*What the task requires*: Report, word for word, every line of the material that contains "shown".

*Provided records*:
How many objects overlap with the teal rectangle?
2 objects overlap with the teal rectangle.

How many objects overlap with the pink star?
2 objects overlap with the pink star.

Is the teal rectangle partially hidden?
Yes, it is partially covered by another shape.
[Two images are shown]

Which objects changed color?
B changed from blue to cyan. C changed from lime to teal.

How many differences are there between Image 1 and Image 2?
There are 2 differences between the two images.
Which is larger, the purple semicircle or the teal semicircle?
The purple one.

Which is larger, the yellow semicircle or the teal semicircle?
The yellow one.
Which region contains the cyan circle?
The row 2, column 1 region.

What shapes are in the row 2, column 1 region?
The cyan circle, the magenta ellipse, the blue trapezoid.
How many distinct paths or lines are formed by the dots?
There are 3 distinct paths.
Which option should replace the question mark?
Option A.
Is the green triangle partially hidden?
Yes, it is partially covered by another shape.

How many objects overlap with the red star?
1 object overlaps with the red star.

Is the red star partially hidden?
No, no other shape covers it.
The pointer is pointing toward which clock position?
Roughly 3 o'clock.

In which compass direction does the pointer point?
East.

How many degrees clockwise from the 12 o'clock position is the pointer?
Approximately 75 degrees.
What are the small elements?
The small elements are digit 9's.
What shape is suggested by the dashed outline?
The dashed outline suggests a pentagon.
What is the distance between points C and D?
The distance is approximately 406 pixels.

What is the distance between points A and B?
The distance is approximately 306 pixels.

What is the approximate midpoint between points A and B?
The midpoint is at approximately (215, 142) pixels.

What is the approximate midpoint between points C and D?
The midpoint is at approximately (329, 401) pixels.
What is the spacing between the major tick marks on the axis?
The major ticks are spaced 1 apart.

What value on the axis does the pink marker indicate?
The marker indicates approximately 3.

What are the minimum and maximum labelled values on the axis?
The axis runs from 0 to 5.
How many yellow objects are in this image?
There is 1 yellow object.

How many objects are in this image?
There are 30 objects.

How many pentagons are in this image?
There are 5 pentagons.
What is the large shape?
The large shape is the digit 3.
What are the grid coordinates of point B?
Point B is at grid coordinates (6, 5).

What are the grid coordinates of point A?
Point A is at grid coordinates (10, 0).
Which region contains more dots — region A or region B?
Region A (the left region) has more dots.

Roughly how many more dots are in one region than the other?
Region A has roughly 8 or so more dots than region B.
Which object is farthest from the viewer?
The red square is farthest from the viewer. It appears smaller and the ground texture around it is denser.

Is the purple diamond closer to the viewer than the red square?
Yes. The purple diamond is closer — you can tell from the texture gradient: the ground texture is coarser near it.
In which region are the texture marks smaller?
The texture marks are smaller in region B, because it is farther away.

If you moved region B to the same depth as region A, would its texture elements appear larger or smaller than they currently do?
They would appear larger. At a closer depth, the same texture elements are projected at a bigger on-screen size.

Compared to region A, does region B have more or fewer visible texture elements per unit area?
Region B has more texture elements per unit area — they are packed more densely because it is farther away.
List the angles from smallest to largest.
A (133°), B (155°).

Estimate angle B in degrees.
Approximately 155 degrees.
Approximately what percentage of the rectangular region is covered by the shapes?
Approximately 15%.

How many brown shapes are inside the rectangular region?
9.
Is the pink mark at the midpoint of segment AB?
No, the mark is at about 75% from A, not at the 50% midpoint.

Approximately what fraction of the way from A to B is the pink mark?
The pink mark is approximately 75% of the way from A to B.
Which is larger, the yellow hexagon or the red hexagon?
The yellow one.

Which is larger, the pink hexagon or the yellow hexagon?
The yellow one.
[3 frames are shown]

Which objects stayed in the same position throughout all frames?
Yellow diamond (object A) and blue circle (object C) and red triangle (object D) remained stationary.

*Problem solution*:
[Two images are shown]
[3 frames are shown]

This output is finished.